_Exercise instructions_: Pictures are excluded from this exercise. Transcribe exactly the lines from the one containing "Which object is farthest from the viewer?" through the last line of the listing.

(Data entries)
[START]
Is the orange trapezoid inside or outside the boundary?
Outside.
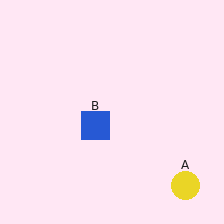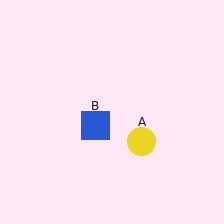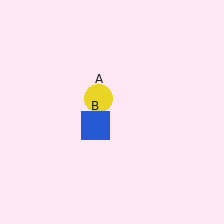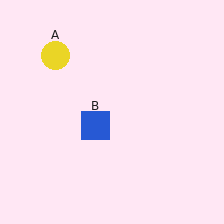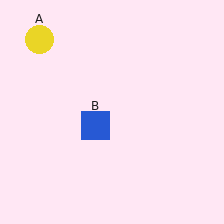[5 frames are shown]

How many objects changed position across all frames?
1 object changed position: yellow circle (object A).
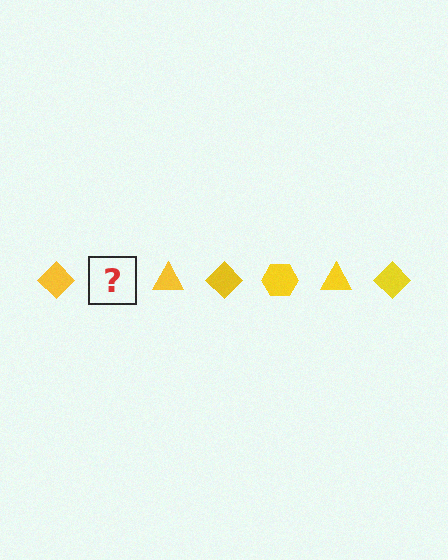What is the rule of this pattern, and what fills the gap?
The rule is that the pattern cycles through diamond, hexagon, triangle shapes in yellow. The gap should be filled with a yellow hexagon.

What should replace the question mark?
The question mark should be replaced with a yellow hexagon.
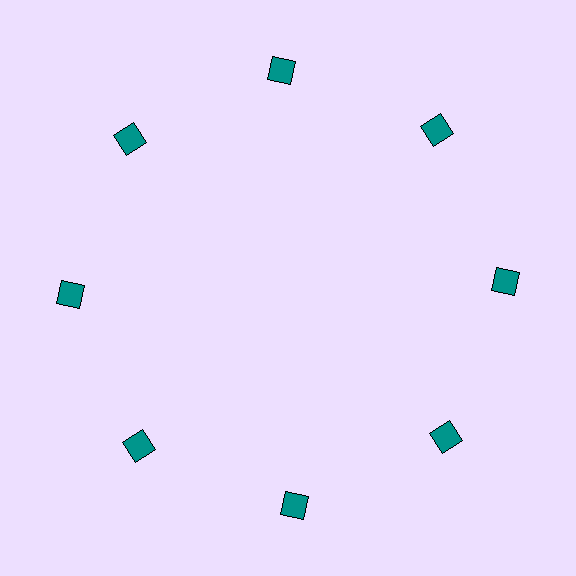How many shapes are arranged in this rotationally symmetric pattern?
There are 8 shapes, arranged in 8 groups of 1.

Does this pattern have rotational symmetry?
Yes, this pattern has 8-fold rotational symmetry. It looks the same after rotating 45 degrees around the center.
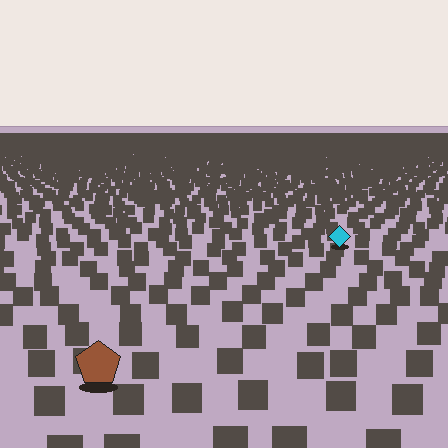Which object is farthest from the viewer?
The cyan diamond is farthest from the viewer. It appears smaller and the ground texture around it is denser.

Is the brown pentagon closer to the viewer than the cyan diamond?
[END]
_Result of this exercise_:
Which object is farthest from the viewer?
The cyan diamond is farthest from the viewer. It appears smaller and the ground texture around it is denser.

Is the brown pentagon closer to the viewer than the cyan diamond?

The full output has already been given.